## Task description
Word for word, transcribe every line from the one holding "How many purple shapes" through the end of the records, but not the pictures.

* begin Records supplied *

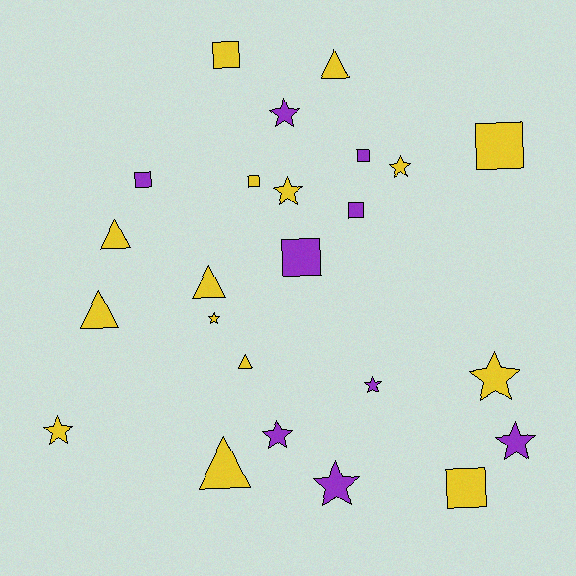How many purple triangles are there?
There are no purple triangles.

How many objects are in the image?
There are 24 objects.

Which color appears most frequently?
Yellow, with 15 objects.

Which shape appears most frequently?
Star, with 10 objects.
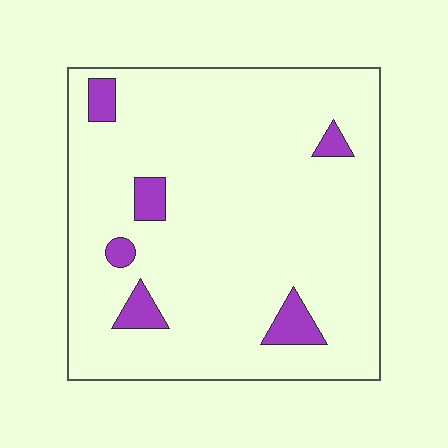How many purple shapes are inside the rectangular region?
6.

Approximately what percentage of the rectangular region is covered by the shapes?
Approximately 10%.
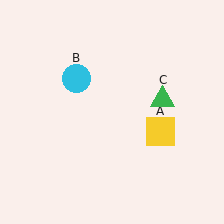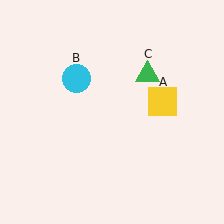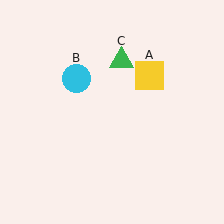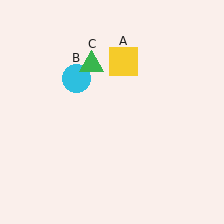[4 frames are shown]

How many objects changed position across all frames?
2 objects changed position: yellow square (object A), green triangle (object C).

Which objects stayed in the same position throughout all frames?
Cyan circle (object B) remained stationary.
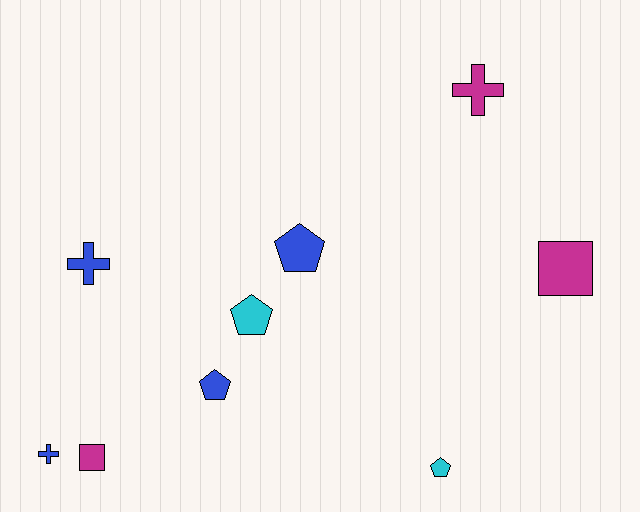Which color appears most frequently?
Blue, with 4 objects.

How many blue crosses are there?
There are 2 blue crosses.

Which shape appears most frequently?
Pentagon, with 4 objects.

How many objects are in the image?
There are 9 objects.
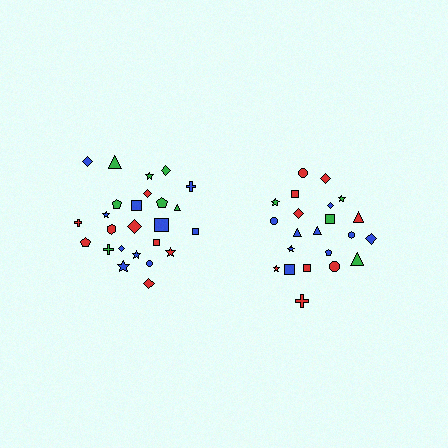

* end Records supplied *

## Response to this exercise
How many purple shapes are inside the rectangular region?
6.

Approximately what percentage of the rectangular region is covered by the shapes?
Approximately 10%.
[4 frames are shown]

How many objects changed position across all frames?
2 objects changed position: yellow square (object A), green triangle (object C).

Which objects stayed in the same position throughout all frames?
Cyan circle (object B) remained stationary.
Which color appears most frequently?
Blue, with 4 objects.

How many blue crosses are there?
There are 2 blue crosses.

Which shape appears most frequently?
Pentagon, with 4 objects.

How many objects are in the image?
There are 9 objects.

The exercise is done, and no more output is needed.